**INSTRUCTION**
Begin at the line containing "Is the green diamond above the brown circle?" and give again every line to the end of the records, exactly, without the pictures.

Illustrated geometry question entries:
+++

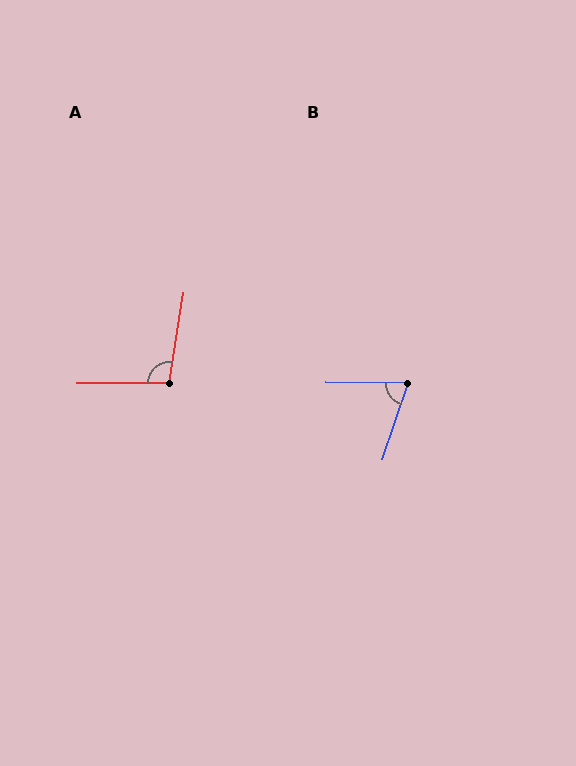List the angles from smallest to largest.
B (72°), A (99°).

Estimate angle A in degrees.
Approximately 99 degrees.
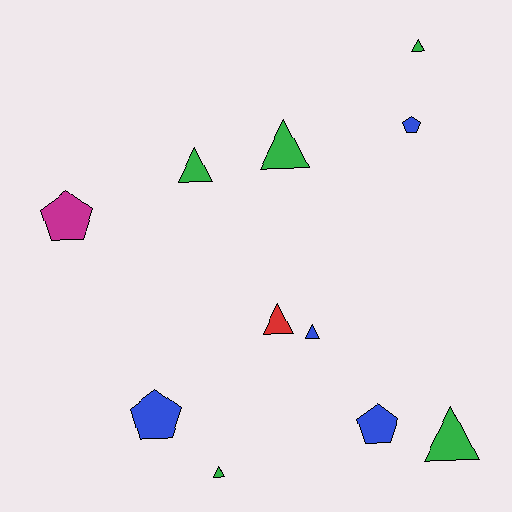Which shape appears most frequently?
Triangle, with 7 objects.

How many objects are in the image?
There are 11 objects.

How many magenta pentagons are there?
There is 1 magenta pentagon.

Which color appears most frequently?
Green, with 5 objects.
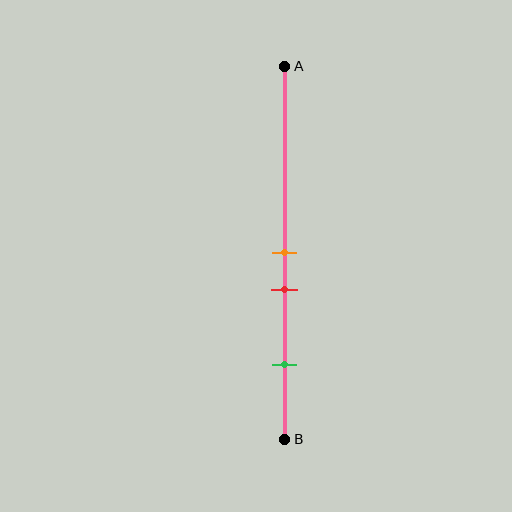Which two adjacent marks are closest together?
The orange and red marks are the closest adjacent pair.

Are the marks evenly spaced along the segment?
No, the marks are not evenly spaced.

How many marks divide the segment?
There are 3 marks dividing the segment.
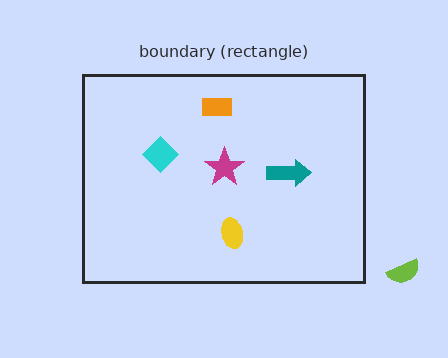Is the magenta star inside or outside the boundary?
Inside.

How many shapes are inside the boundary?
5 inside, 1 outside.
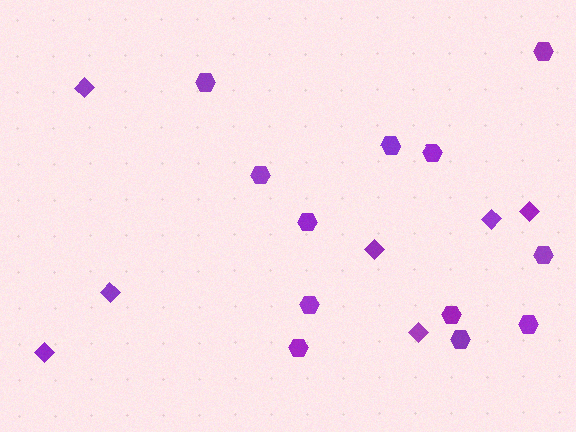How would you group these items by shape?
There are 2 groups: one group of diamonds (7) and one group of hexagons (12).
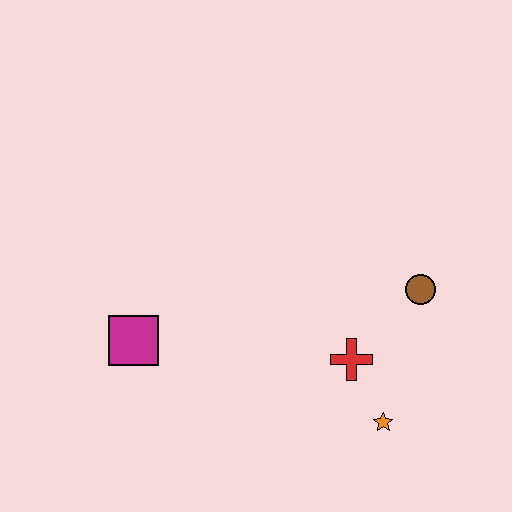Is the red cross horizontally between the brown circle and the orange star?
No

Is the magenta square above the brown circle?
No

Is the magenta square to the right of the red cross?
No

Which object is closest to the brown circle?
The red cross is closest to the brown circle.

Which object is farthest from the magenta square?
The brown circle is farthest from the magenta square.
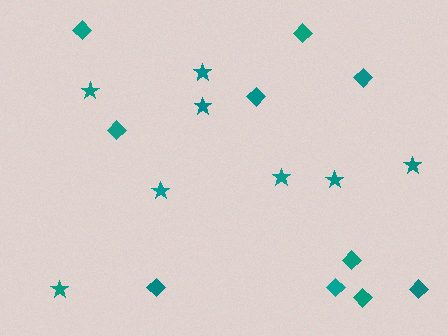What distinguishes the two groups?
There are 2 groups: one group of diamonds (10) and one group of stars (8).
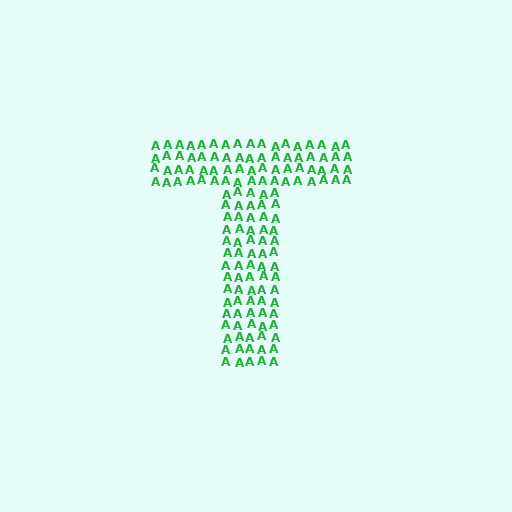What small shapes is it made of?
It is made of small letter A's.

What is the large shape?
The large shape is the letter T.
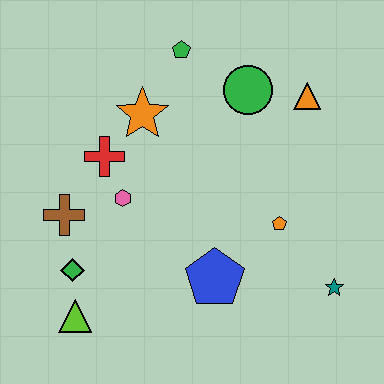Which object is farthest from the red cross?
The teal star is farthest from the red cross.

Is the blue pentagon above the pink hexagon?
No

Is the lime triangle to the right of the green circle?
No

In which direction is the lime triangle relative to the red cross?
The lime triangle is below the red cross.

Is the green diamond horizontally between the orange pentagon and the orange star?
No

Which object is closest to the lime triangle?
The green diamond is closest to the lime triangle.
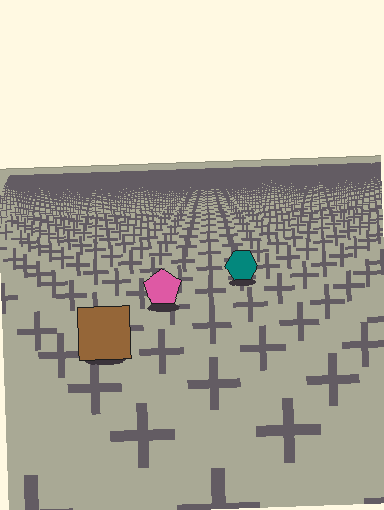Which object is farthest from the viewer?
The teal hexagon is farthest from the viewer. It appears smaller and the ground texture around it is denser.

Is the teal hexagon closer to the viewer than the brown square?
No. The brown square is closer — you can tell from the texture gradient: the ground texture is coarser near it.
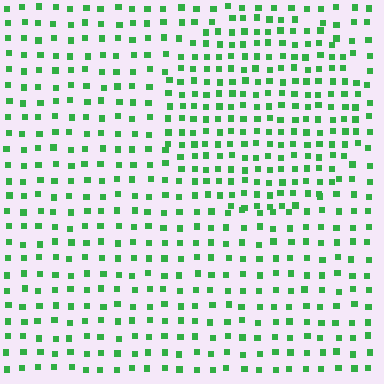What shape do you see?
I see a circle.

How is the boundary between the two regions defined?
The boundary is defined by a change in element density (approximately 1.6x ratio). All elements are the same color, size, and shape.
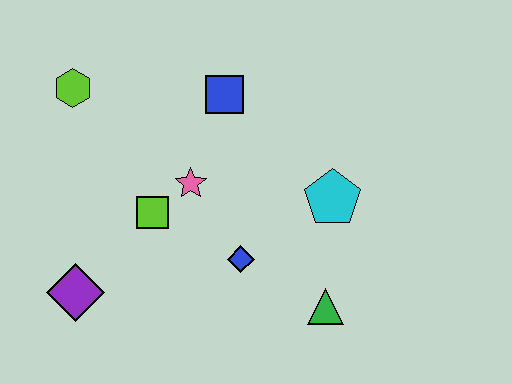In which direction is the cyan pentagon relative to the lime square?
The cyan pentagon is to the right of the lime square.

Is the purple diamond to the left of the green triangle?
Yes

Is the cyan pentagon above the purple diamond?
Yes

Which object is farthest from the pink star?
The green triangle is farthest from the pink star.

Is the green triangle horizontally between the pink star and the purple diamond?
No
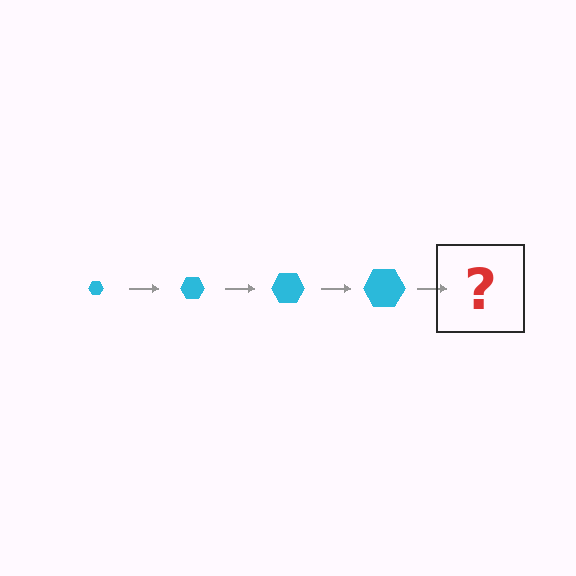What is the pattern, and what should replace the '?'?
The pattern is that the hexagon gets progressively larger each step. The '?' should be a cyan hexagon, larger than the previous one.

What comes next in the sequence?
The next element should be a cyan hexagon, larger than the previous one.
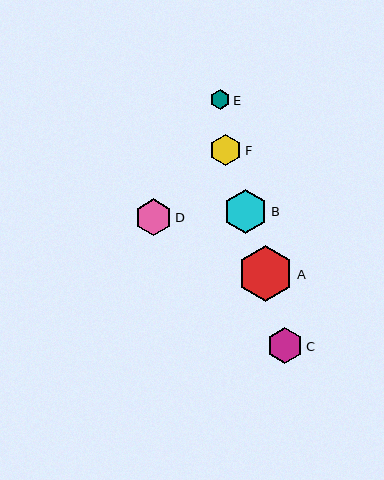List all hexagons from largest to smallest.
From largest to smallest: A, B, D, C, F, E.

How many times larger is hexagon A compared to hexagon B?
Hexagon A is approximately 1.3 times the size of hexagon B.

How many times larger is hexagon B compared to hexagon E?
Hexagon B is approximately 2.2 times the size of hexagon E.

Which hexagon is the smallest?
Hexagon E is the smallest with a size of approximately 20 pixels.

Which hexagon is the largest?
Hexagon A is the largest with a size of approximately 56 pixels.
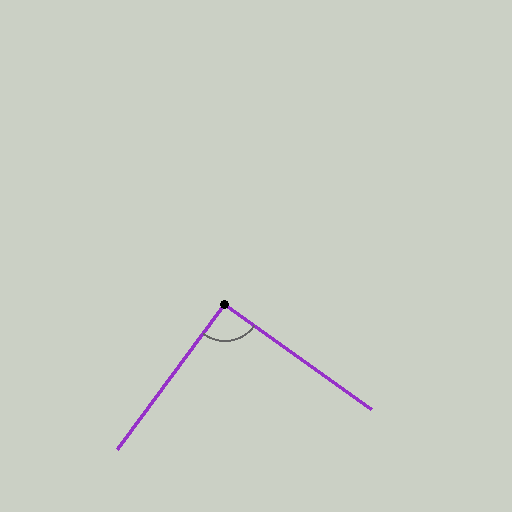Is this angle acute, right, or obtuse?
It is obtuse, close to a right angle.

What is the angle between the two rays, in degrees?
Approximately 91 degrees.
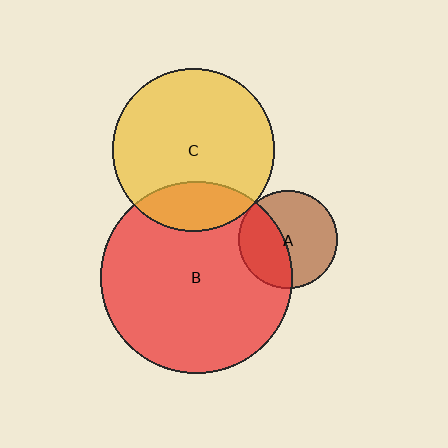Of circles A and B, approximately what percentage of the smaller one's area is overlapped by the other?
Approximately 40%.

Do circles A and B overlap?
Yes.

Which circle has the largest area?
Circle B (red).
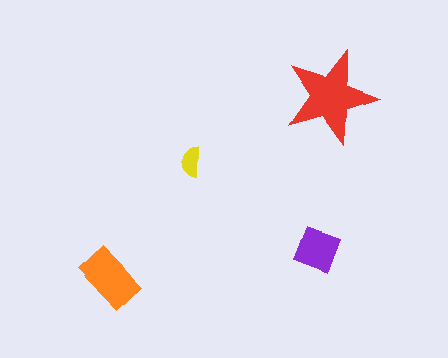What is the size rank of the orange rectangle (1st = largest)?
2nd.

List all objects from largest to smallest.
The red star, the orange rectangle, the purple square, the yellow semicircle.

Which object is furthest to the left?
The orange rectangle is leftmost.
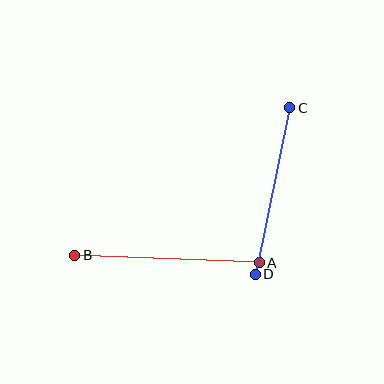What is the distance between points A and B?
The distance is approximately 185 pixels.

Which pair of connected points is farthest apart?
Points A and B are farthest apart.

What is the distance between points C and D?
The distance is approximately 170 pixels.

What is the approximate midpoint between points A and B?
The midpoint is at approximately (167, 259) pixels.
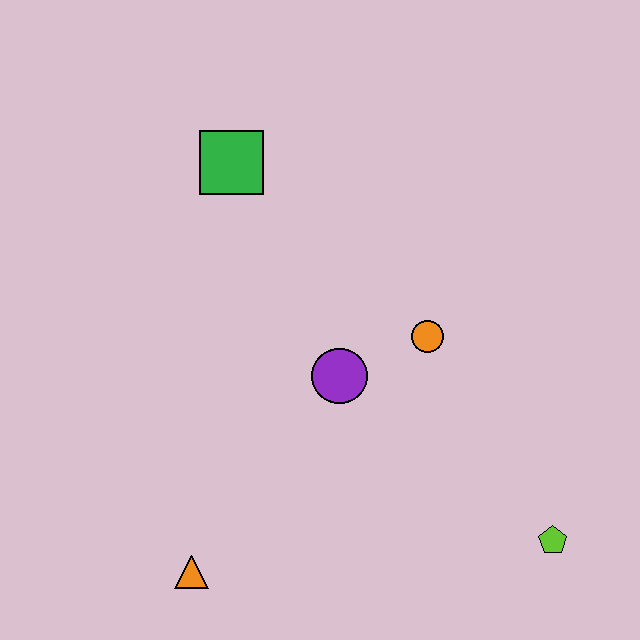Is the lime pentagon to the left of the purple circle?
No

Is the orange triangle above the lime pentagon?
No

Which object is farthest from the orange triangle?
The green square is farthest from the orange triangle.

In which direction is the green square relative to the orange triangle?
The green square is above the orange triangle.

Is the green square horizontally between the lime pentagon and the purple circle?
No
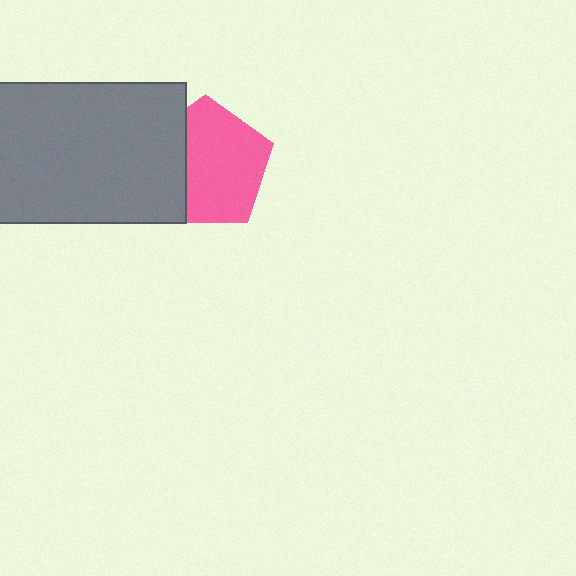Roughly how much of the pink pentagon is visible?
Most of it is visible (roughly 68%).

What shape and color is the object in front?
The object in front is a gray rectangle.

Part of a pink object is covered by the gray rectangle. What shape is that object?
It is a pentagon.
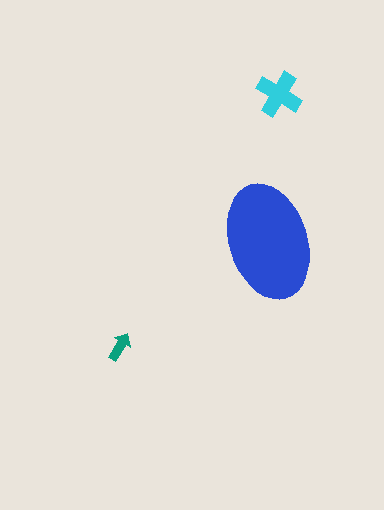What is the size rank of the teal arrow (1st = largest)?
3rd.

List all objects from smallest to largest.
The teal arrow, the cyan cross, the blue ellipse.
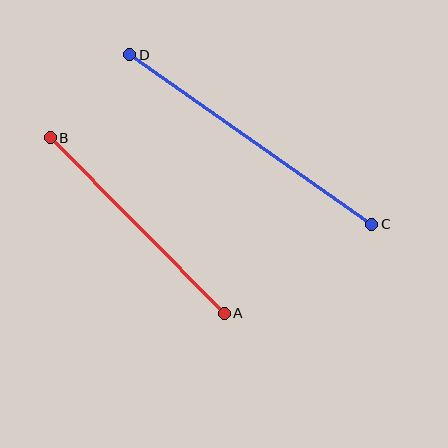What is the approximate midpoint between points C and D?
The midpoint is at approximately (251, 139) pixels.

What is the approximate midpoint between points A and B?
The midpoint is at approximately (137, 225) pixels.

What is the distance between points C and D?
The distance is approximately 295 pixels.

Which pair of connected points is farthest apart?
Points C and D are farthest apart.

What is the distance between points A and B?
The distance is approximately 247 pixels.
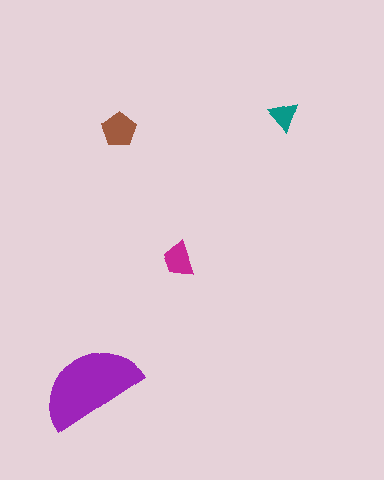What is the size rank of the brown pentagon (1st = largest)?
2nd.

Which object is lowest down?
The purple semicircle is bottommost.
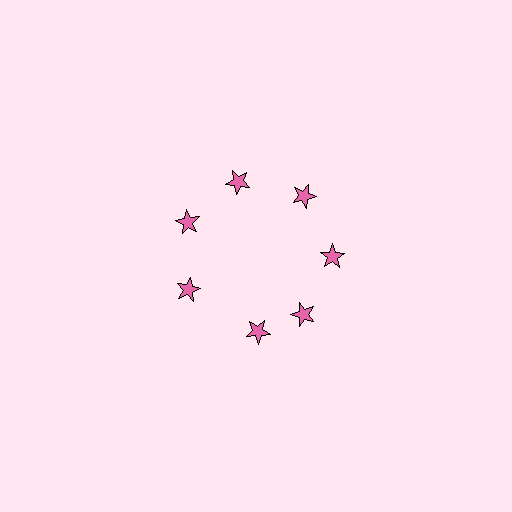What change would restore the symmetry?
The symmetry would be restored by rotating it back into even spacing with its neighbors so that all 7 stars sit at equal angles and equal distance from the center.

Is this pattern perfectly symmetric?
No. The 7 pink stars are arranged in a ring, but one element near the 6 o'clock position is rotated out of alignment along the ring, breaking the 7-fold rotational symmetry.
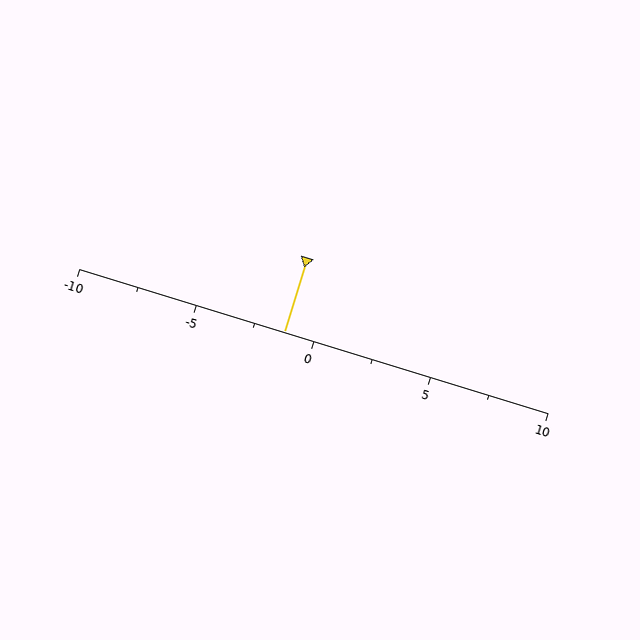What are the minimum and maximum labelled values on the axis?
The axis runs from -10 to 10.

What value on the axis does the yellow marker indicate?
The marker indicates approximately -1.2.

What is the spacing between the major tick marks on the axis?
The major ticks are spaced 5 apart.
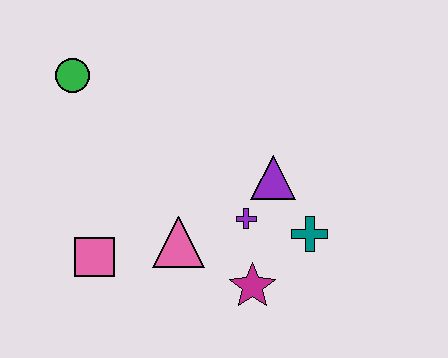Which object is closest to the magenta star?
The purple cross is closest to the magenta star.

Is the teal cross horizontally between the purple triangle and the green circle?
No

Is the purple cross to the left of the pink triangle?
No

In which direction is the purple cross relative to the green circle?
The purple cross is to the right of the green circle.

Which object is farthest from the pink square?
The teal cross is farthest from the pink square.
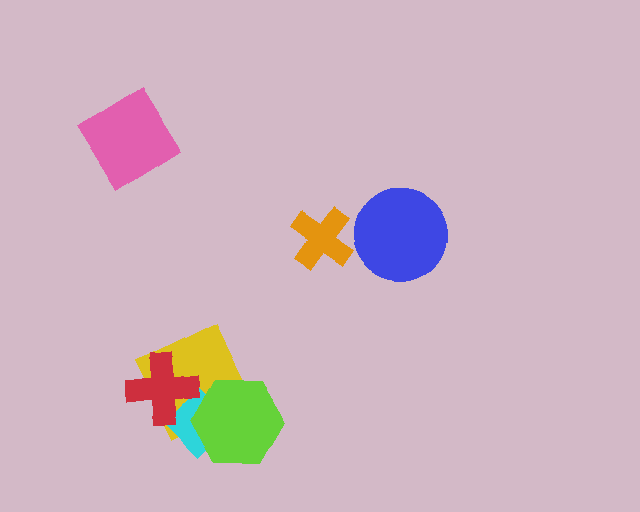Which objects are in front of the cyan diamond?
2 objects cover part of the cyan diamond: the red cross and the lime hexagon.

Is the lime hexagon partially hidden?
No, no other shape covers it.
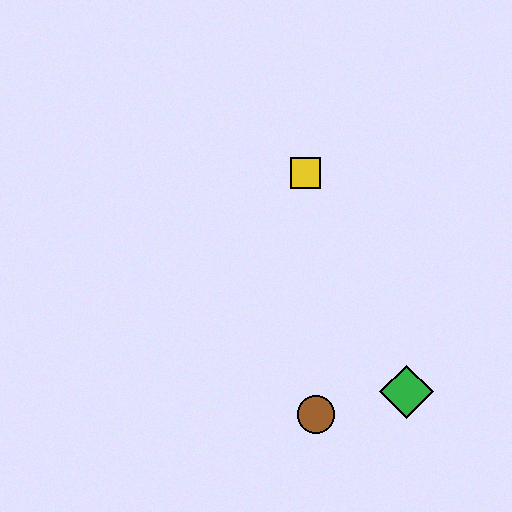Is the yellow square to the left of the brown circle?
Yes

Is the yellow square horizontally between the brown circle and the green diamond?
No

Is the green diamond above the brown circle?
Yes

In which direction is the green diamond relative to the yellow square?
The green diamond is below the yellow square.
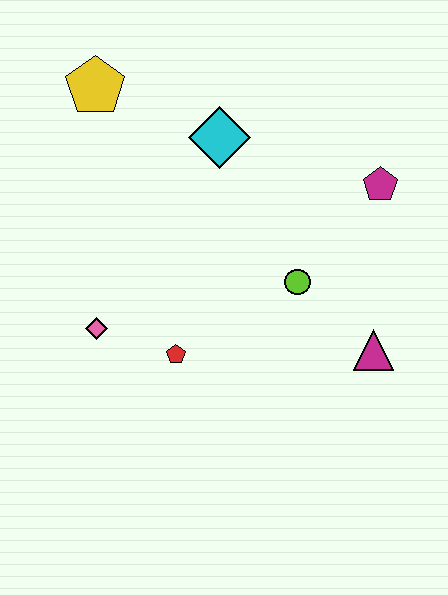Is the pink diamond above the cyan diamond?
No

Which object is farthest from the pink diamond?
The magenta pentagon is farthest from the pink diamond.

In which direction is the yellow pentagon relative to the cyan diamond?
The yellow pentagon is to the left of the cyan diamond.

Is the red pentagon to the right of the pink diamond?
Yes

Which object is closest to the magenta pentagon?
The lime circle is closest to the magenta pentagon.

+++

**EXERCISE RESULT**
Is the green diamond above the brown circle?
Yes

In which direction is the green diamond relative to the yellow square?
The green diamond is below the yellow square.
Is the pink diamond above the cyan diamond?
No

Which object is farthest from the pink diamond?
The magenta pentagon is farthest from the pink diamond.

In which direction is the yellow pentagon relative to the cyan diamond?
The yellow pentagon is to the left of the cyan diamond.

Is the red pentagon to the right of the pink diamond?
Yes

Which object is closest to the magenta pentagon?
The lime circle is closest to the magenta pentagon.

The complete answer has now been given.